** Begin Source material **

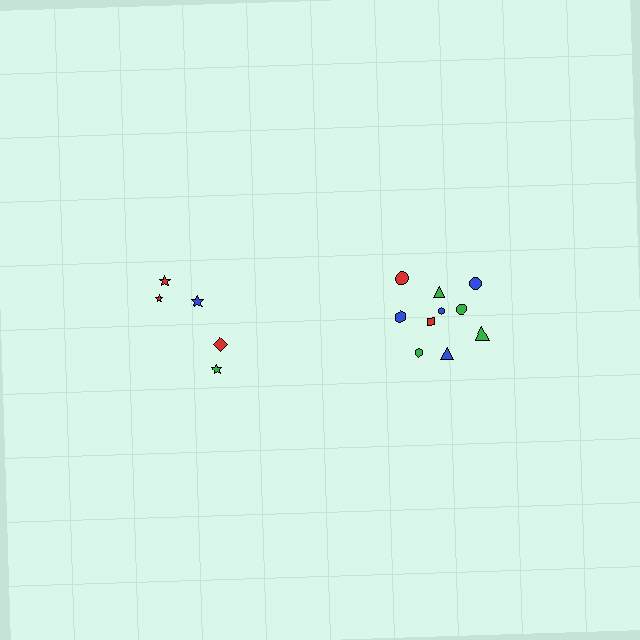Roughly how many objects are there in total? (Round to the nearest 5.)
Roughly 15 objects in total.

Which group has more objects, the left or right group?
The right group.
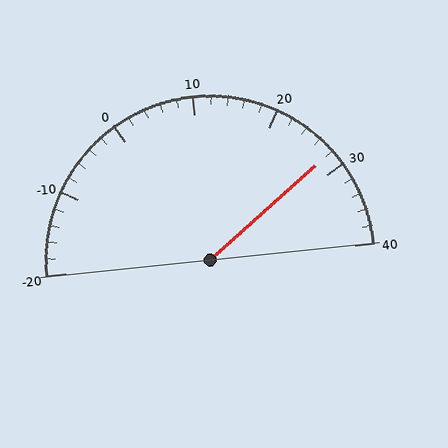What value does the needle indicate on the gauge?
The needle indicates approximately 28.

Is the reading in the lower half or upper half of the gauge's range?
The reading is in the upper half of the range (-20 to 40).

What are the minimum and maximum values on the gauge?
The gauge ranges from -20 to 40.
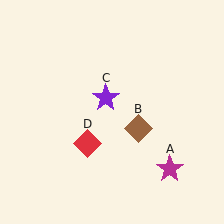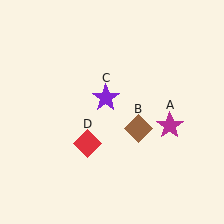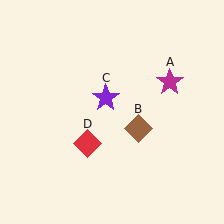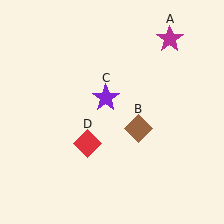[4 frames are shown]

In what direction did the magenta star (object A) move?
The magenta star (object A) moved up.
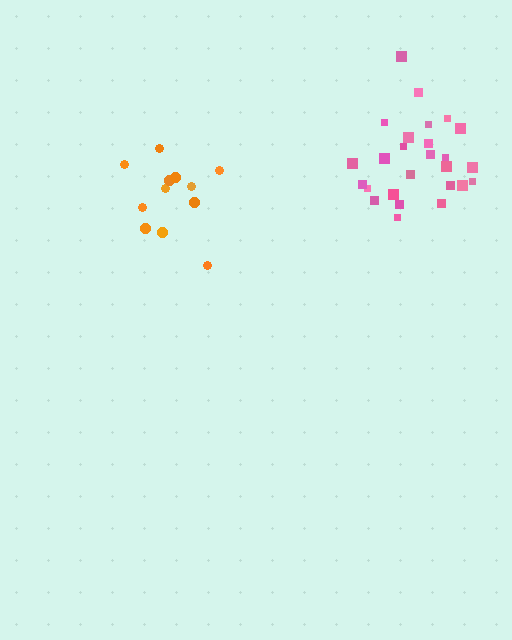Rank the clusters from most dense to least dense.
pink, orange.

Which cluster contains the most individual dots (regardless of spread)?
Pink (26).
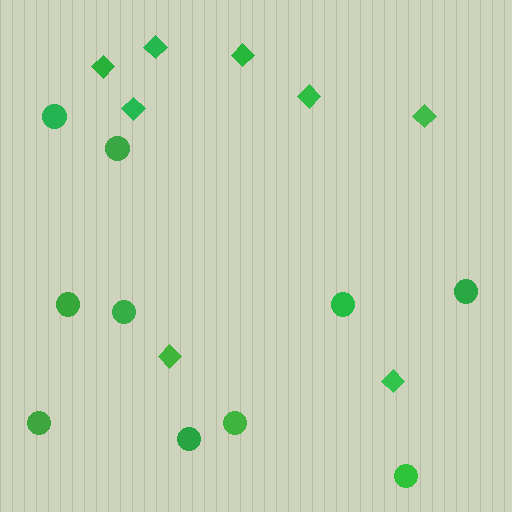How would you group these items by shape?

** End Source material **

**Goal of the exercise:** Transcribe the listing in full and omit the pictures.

**Solved exercise:**
Roughly how many objects are there in total? (Round to the nearest 5.)
Roughly 15 objects in total.

Which group has more objects, the left or right group?
The right group.
What value does the needle indicate on the gauge?
The needle indicates approximately 28.

Is the reading in the lower half or upper half of the gauge's range?
The reading is in the upper half of the range (-20 to 40).

What are the minimum and maximum values on the gauge?
The gauge ranges from -20 to 40.
[4 frames are shown]

In what direction did the magenta star (object A) move?
The magenta star (object A) moved up.
Rank the clusters from most dense to least dense.
pink, orange.

Which cluster contains the most individual dots (regardless of spread)?
Pink (26).
How would you group these items by shape?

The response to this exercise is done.